:: Stated exercise ::
An exact reproduction of the records is required, with all images left out.

:: Excerpted records ::
###

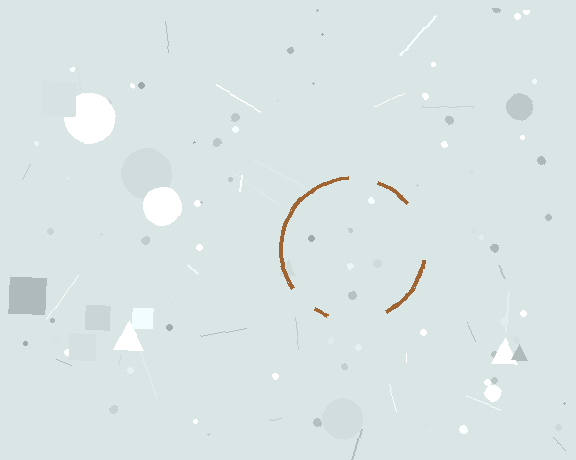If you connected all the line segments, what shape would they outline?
They would outline a circle.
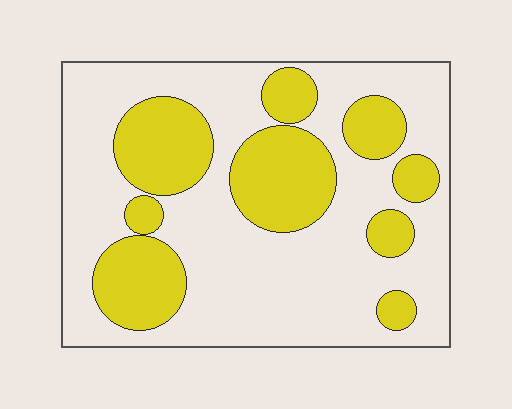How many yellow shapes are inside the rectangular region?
9.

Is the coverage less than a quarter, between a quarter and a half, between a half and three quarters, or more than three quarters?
Between a quarter and a half.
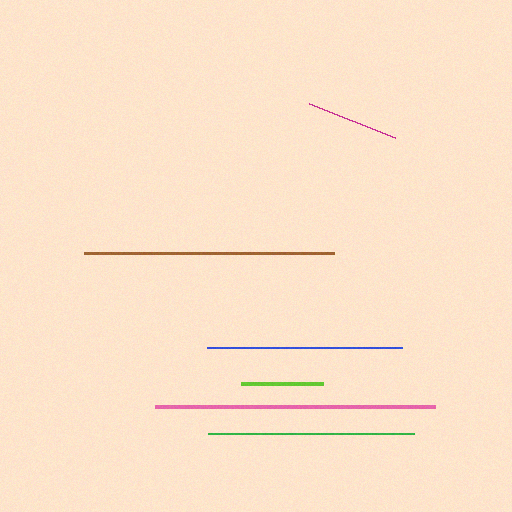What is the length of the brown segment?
The brown segment is approximately 249 pixels long.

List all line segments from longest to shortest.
From longest to shortest: pink, brown, green and blue (about equal), magenta, lime.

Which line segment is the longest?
The pink line is the longest at approximately 280 pixels.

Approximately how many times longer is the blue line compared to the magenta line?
The blue line is approximately 2.1 times the length of the magenta line.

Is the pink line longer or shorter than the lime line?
The pink line is longer than the lime line.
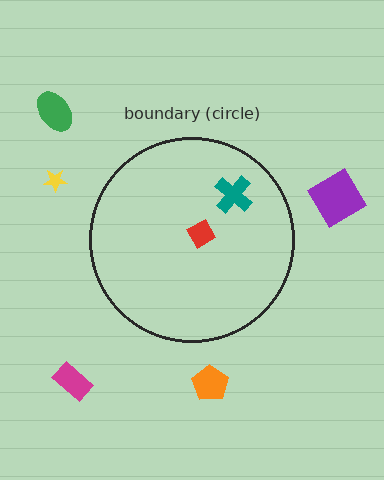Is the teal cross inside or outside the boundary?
Inside.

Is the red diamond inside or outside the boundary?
Inside.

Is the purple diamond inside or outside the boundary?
Outside.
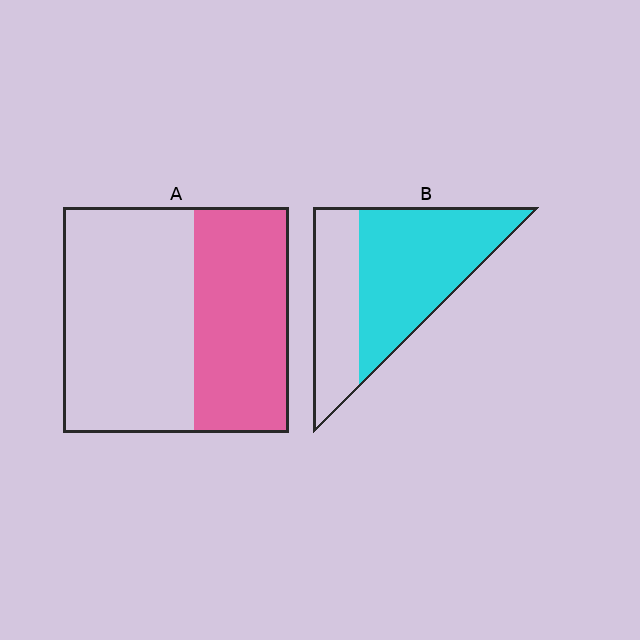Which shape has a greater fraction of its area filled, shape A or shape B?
Shape B.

###

:: Solution to this task ::
If you connected all the line segments, what shape would they outline?
They would outline a circle.
How many yellow shapes are inside the rectangular region?
9.

Is the coverage less than a quarter, between a quarter and a half, between a half and three quarters, or more than three quarters?
Between a quarter and a half.
What is the length of the brown segment?
The brown segment is approximately 249 pixels long.

List all line segments from longest to shortest.
From longest to shortest: pink, brown, green and blue (about equal), magenta, lime.

Which line segment is the longest?
The pink line is the longest at approximately 280 pixels.

Approximately how many times longer is the blue line compared to the magenta line?
The blue line is approximately 2.1 times the length of the magenta line.

Is the pink line longer or shorter than the lime line?
The pink line is longer than the lime line.
Is the teal cross inside or outside the boundary?
Inside.

Is the red diamond inside or outside the boundary?
Inside.

Is the purple diamond inside or outside the boundary?
Outside.
Which shape has a greater fraction of its area filled, shape A or shape B?
Shape B.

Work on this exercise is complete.